··· INPUT MATERIAL ···
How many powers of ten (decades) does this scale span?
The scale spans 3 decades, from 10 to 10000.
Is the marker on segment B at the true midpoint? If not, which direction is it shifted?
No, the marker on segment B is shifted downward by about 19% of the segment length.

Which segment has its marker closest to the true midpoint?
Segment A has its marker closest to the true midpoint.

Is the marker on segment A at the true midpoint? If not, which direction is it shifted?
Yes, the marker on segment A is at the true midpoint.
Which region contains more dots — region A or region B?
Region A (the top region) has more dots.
···
··· INPUT MATERIAL ···
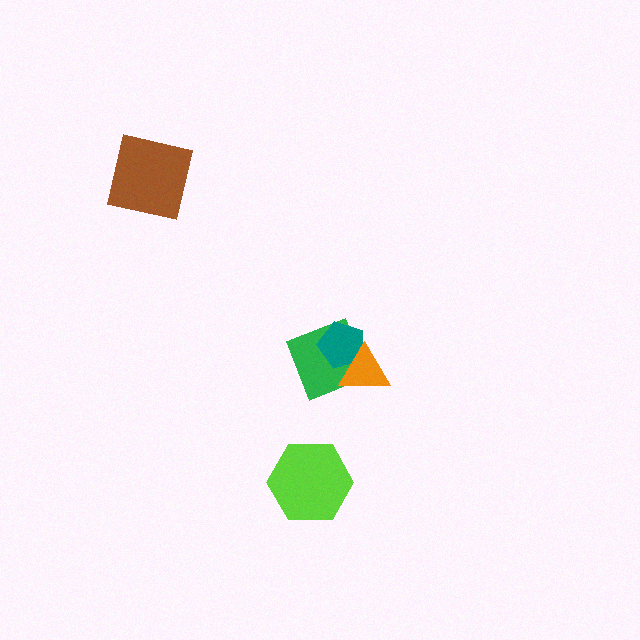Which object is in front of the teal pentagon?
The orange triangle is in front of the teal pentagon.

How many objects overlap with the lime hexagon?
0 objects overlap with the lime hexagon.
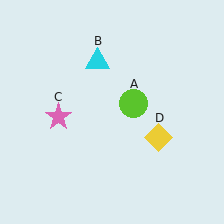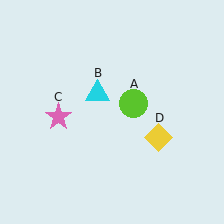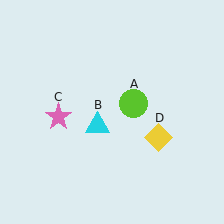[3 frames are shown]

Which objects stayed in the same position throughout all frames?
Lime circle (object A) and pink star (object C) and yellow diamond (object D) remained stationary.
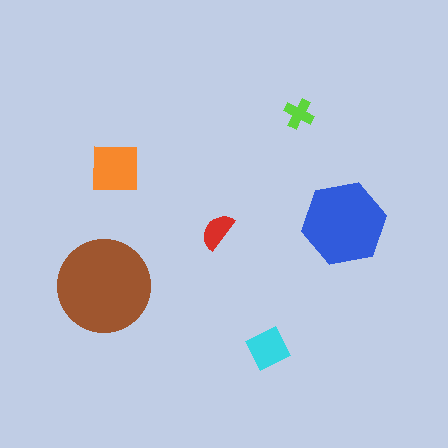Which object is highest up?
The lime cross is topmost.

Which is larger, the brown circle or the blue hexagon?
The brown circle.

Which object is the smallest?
···
■ **EXERCISE DETAILS**
Going back to the data above, write out everything from the line with "Which object is highest up?" down to the line with "Which object is the smallest?", both included, leaving every picture out.

■ **SOLUTION FOR THIS TASK**
Which object is highest up?
The lime cross is topmost.

Which is larger, the brown circle or the blue hexagon?
The brown circle.

Which object is the smallest?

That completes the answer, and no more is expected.